* start *

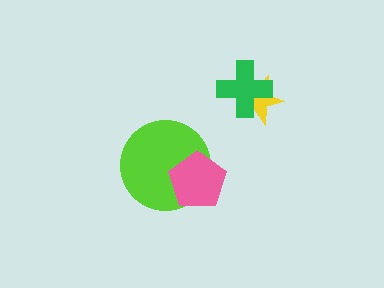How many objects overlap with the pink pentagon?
1 object overlaps with the pink pentagon.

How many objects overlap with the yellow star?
1 object overlaps with the yellow star.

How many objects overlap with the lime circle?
1 object overlaps with the lime circle.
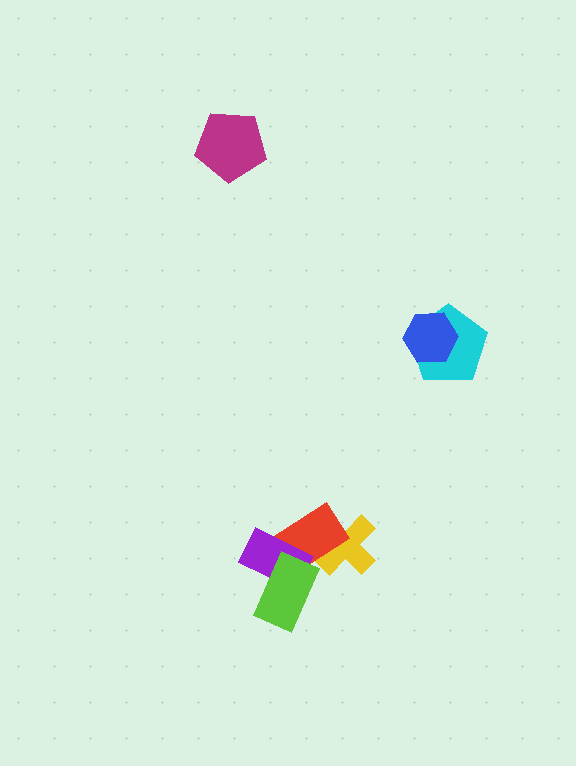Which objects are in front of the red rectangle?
2 objects cover part of the red rectangle: the purple rectangle and the lime rectangle.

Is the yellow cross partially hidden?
Yes, it is partially covered by another shape.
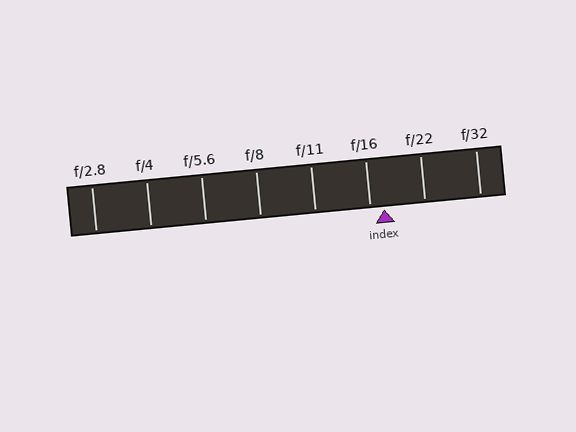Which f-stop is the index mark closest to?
The index mark is closest to f/16.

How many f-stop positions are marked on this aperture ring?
There are 8 f-stop positions marked.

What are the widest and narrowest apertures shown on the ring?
The widest aperture shown is f/2.8 and the narrowest is f/32.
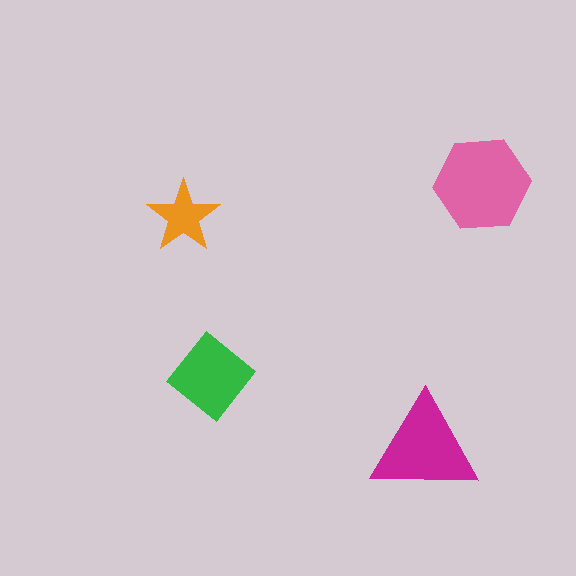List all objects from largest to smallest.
The pink hexagon, the magenta triangle, the green diamond, the orange star.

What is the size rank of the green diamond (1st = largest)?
3rd.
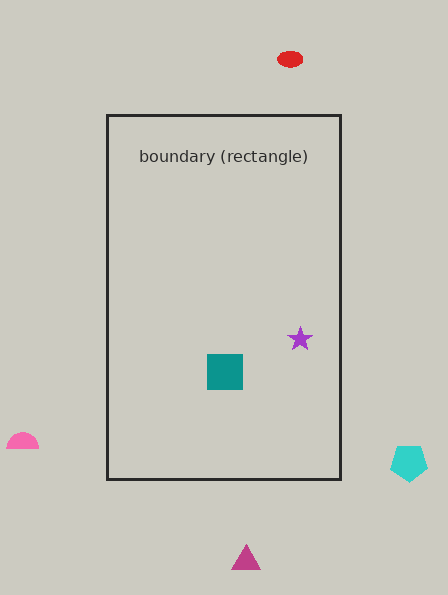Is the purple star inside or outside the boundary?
Inside.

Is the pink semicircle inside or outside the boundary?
Outside.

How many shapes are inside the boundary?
2 inside, 4 outside.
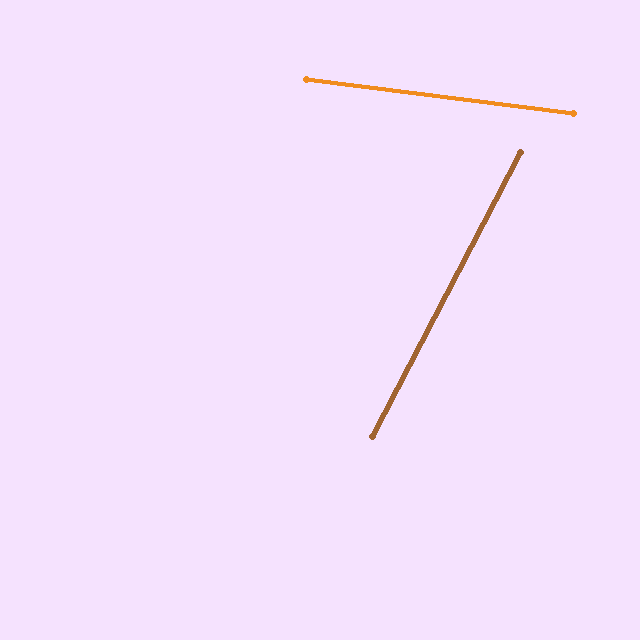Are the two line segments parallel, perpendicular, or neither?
Neither parallel nor perpendicular — they differ by about 70°.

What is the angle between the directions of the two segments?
Approximately 70 degrees.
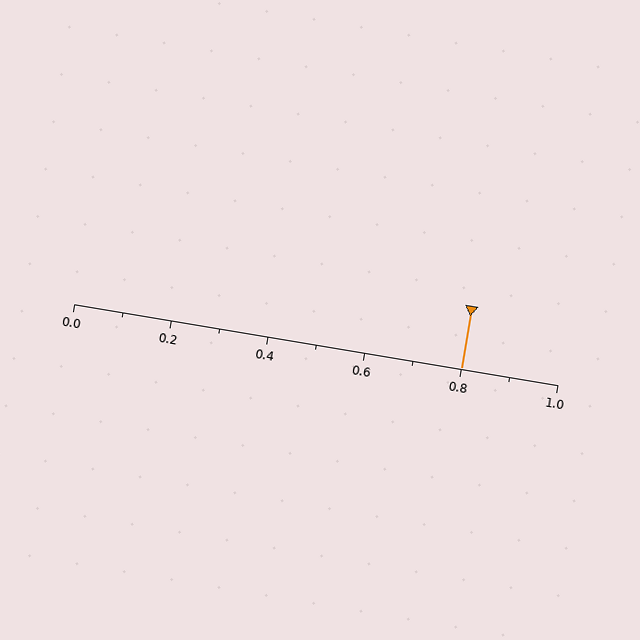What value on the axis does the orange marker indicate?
The marker indicates approximately 0.8.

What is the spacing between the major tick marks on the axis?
The major ticks are spaced 0.2 apart.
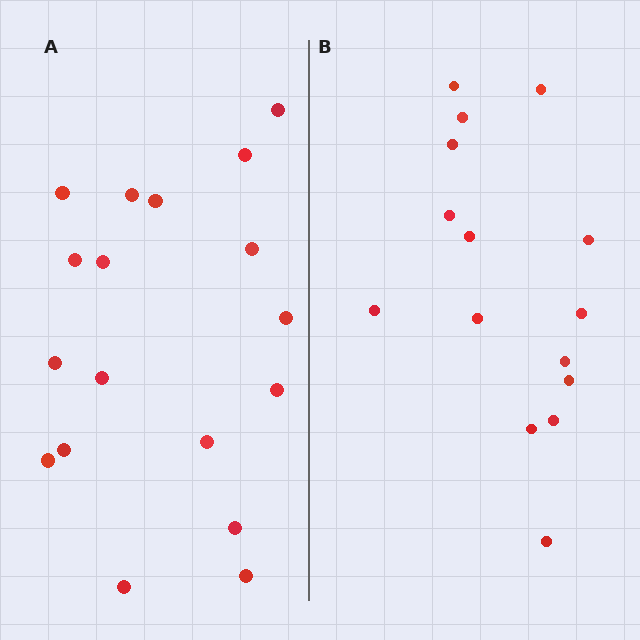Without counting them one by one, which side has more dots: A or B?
Region A (the left region) has more dots.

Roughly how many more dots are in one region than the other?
Region A has just a few more — roughly 2 or 3 more dots than region B.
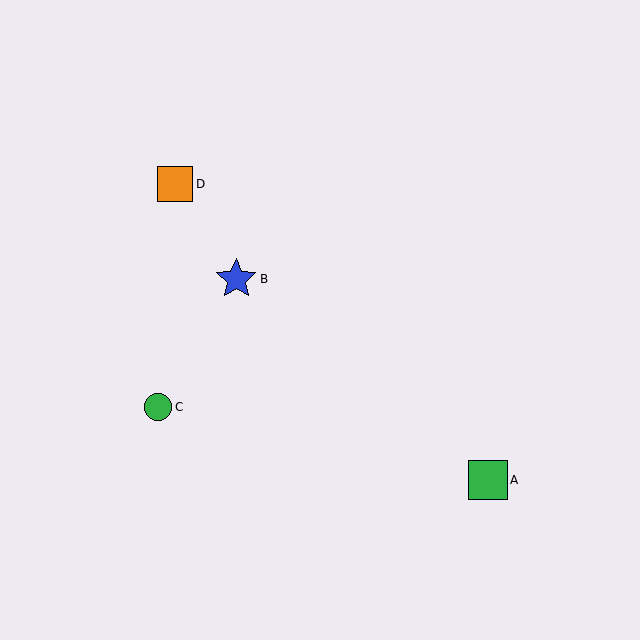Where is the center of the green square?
The center of the green square is at (488, 480).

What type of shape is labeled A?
Shape A is a green square.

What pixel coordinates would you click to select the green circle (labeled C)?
Click at (158, 407) to select the green circle C.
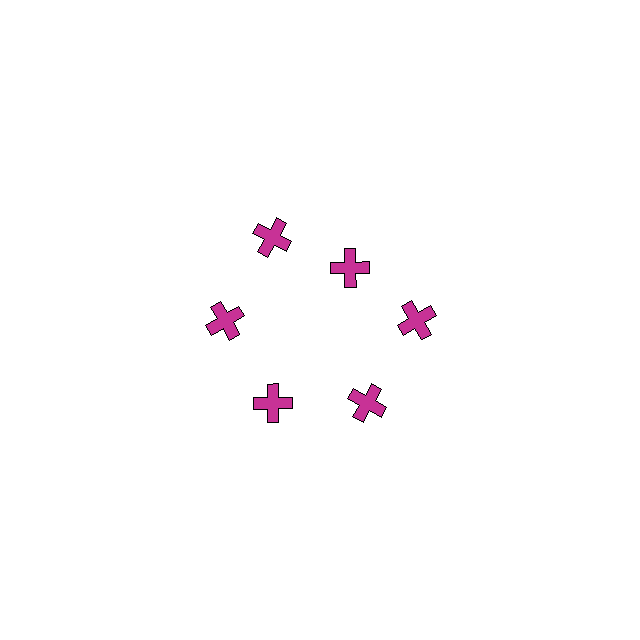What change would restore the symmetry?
The symmetry would be restored by moving it outward, back onto the ring so that all 6 crosses sit at equal angles and equal distance from the center.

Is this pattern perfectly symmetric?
No. The 6 magenta crosses are arranged in a ring, but one element near the 1 o'clock position is pulled inward toward the center, breaking the 6-fold rotational symmetry.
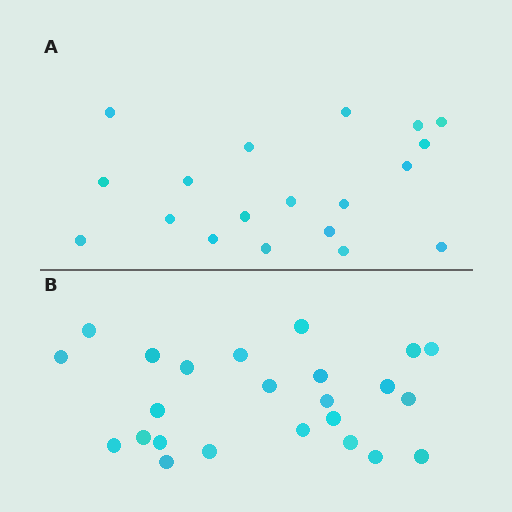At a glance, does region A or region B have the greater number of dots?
Region B (the bottom region) has more dots.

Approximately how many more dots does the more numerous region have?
Region B has about 5 more dots than region A.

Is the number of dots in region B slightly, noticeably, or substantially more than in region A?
Region B has noticeably more, but not dramatically so. The ratio is roughly 1.3 to 1.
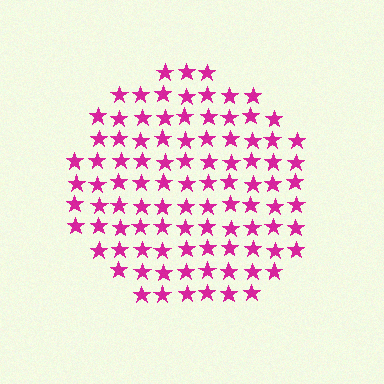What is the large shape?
The large shape is a circle.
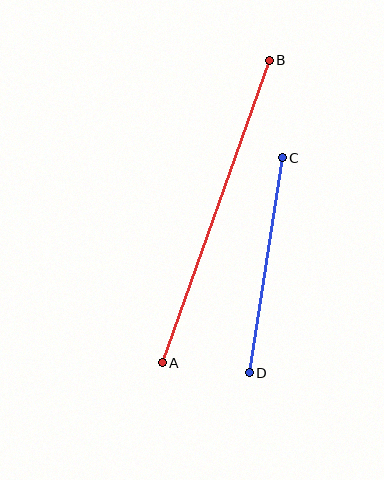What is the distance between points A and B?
The distance is approximately 321 pixels.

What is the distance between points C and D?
The distance is approximately 217 pixels.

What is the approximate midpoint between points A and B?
The midpoint is at approximately (216, 211) pixels.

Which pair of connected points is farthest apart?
Points A and B are farthest apart.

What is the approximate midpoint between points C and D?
The midpoint is at approximately (266, 265) pixels.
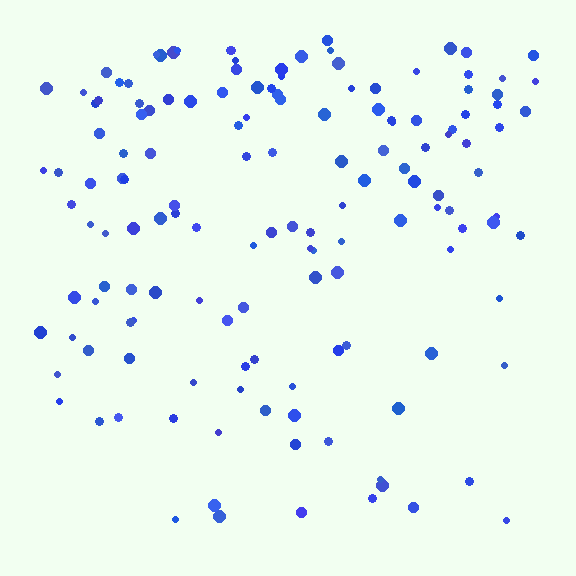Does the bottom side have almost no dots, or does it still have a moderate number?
Still a moderate number, just noticeably fewer than the top.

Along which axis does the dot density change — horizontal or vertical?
Vertical.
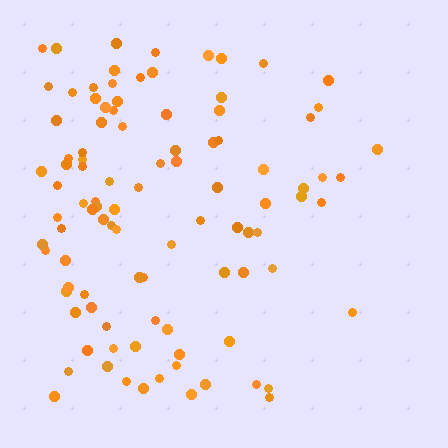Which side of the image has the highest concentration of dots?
The left.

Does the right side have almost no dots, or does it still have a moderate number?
Still a moderate number, just noticeably fewer than the left.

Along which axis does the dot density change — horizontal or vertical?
Horizontal.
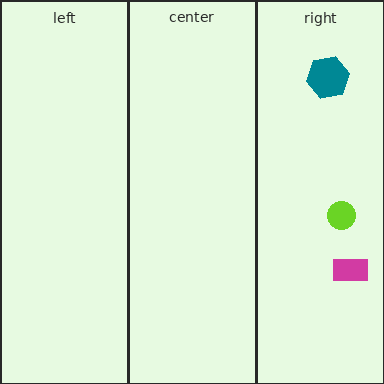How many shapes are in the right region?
3.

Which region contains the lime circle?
The right region.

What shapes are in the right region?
The lime circle, the teal hexagon, the magenta rectangle.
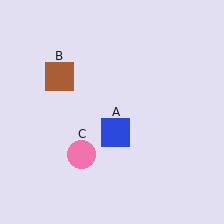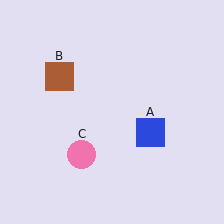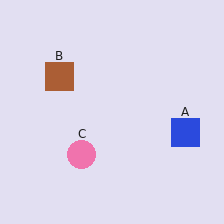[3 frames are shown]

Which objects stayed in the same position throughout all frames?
Brown square (object B) and pink circle (object C) remained stationary.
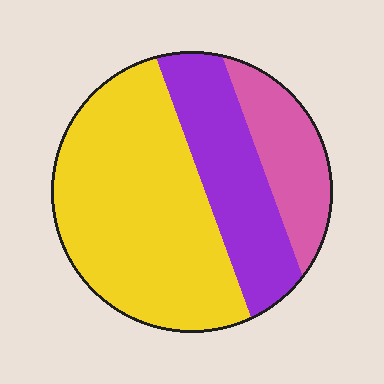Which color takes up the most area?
Yellow, at roughly 55%.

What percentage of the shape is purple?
Purple covers 27% of the shape.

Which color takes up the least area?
Pink, at roughly 20%.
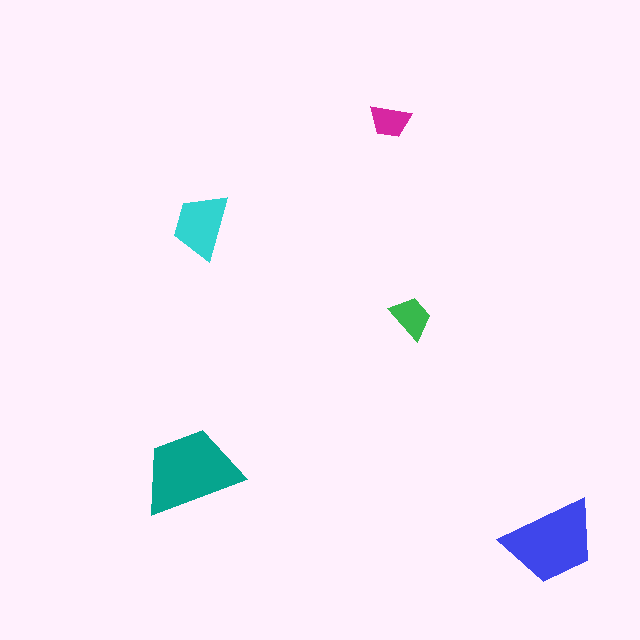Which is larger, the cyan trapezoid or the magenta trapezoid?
The cyan one.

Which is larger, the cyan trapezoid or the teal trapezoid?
The teal one.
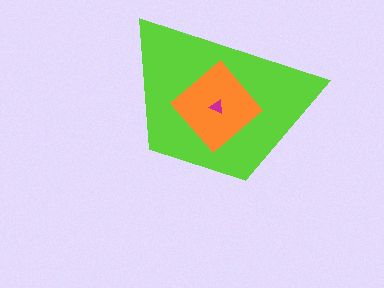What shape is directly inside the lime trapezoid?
The orange diamond.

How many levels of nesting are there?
3.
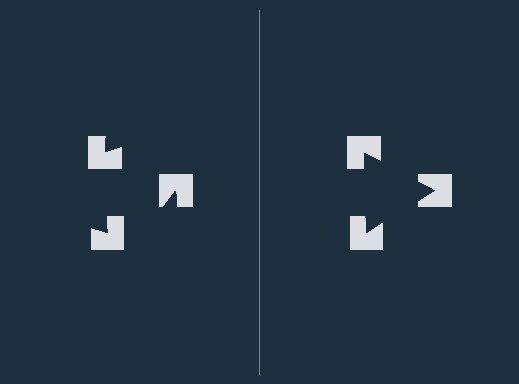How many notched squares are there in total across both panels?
6 — 3 on each side.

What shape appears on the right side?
An illusory triangle.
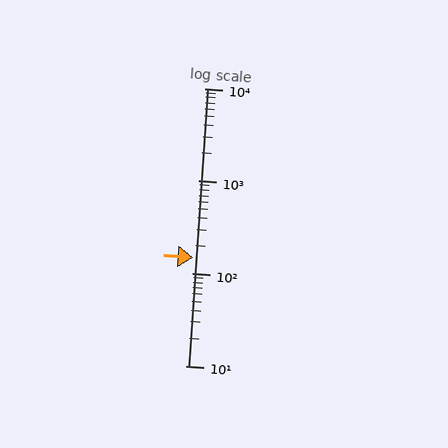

* end *

TASK OBJECTIVE → Will you set down the records word for word while leaving out every picture?

PROBLEM SOLUTION →
How many objects overlap with the pink pentagon?
1 object overlaps with the pink pentagon.

How many objects overlap with the yellow star?
1 object overlaps with the yellow star.

How many objects overlap with the lime circle?
1 object overlaps with the lime circle.
Which objects are in front of the red rectangle?
2 objects cover part of the red rectangle: the purple rectangle and the lime rectangle.

Is the yellow cross partially hidden?
Yes, it is partially covered by another shape.
Which f-stop is the index mark closest to?
The index mark is closest to f/16.

How many f-stop positions are marked on this aperture ring?
There are 8 f-stop positions marked.

What are the widest and narrowest apertures shown on the ring?
The widest aperture shown is f/2.8 and the narrowest is f/32.
List all objects from largest to smallest.
The pink hexagon, the magenta triangle, the green diamond, the orange star.

What is the size rank of the green diamond (1st = largest)?
3rd.
Is the purple star inside or outside the boundary?
Inside.

Is the pink semicircle inside or outside the boundary?
Outside.

How many shapes are inside the boundary?
2 inside, 4 outside.
Are the two line segments parallel, perpendicular, or neither?
Neither parallel nor perpendicular — they differ by about 70°.

What is the angle between the directions of the two segments?
Approximately 70 degrees.
What value on the axis does the orange marker indicate?
The marker indicates approximately 0.8.

What is the spacing between the major tick marks on the axis?
The major ticks are spaced 0.2 apart.
Without counting them one by one, which side has more dots: A or B?
Region A (the left region) has more dots.

Roughly how many more dots are in one region than the other?
Region A has just a few more — roughly 2 or 3 more dots than region B.
Where is the center of the green square?
The center of the green square is at (488, 480).

What type of shape is labeled A?
Shape A is a green square.

What pixel coordinates would you click to select the green circle (labeled C)?
Click at (158, 407) to select the green circle C.
What change would restore the symmetry?
The symmetry would be restored by moving it outward, back onto the ring so that all 6 crosses sit at equal angles and equal distance from the center.

Is this pattern perfectly symmetric?
No. The 6 magenta crosses are arranged in a ring, but one element near the 1 o'clock position is pulled inward toward the center, breaking the 6-fold rotational symmetry.
At a glance, does region A or region B have the greater number of dots?
Region B (the bottom region) has more dots.

Approximately how many more dots does the more numerous region have?
Region B has about 5 more dots than region A.

Is the number of dots in region B slightly, noticeably, or substantially more than in region A?
Region B has noticeably more, but not dramatically so. The ratio is roughly 1.3 to 1.
What is the large shape?
The large shape is a circle.
What is the distance between points A and B?
The distance is approximately 321 pixels.

What is the distance between points C and D?
The distance is approximately 217 pixels.

What is the approximate midpoint between points A and B?
The midpoint is at approximately (216, 211) pixels.

Which pair of connected points is farthest apart?
Points A and B are farthest apart.

What is the approximate midpoint between points C and D?
The midpoint is at approximately (266, 265) pixels.
Does the bottom side have almost no dots, or does it still have a moderate number?
Still a moderate number, just noticeably fewer than the top.

Along which axis does the dot density change — horizontal or vertical?
Vertical.
Which side of the image has the highest concentration of dots?
The left.

Does the right side have almost no dots, or does it still have a moderate number?
Still a moderate number, just noticeably fewer than the left.

Along which axis does the dot density change — horizontal or vertical?
Horizontal.
How many shapes are in the right region?
3.

Which region contains the lime circle?
The right region.

What shapes are in the right region?
The lime circle, the teal hexagon, the magenta rectangle.
[3 frames are shown]

Which objects stayed in the same position throughout all frames?
Brown square (object B) and pink circle (object C) remained stationary.
Which color takes up the most area?
Yellow, at roughly 55%.

What percentage of the shape is purple?
Purple covers 27% of the shape.

Which color takes up the least area?
Pink, at roughly 20%.
Which is larger, the cyan trapezoid or the magenta trapezoid?
The cyan one.

Which is larger, the cyan trapezoid or the teal trapezoid?
The teal one.
What shape is directly inside the lime trapezoid?
The orange diamond.

How many levels of nesting are there?
3.
How many notched squares are there in total across both panels?
6 — 3 on each side.

What shape appears on the right side?
An illusory triangle.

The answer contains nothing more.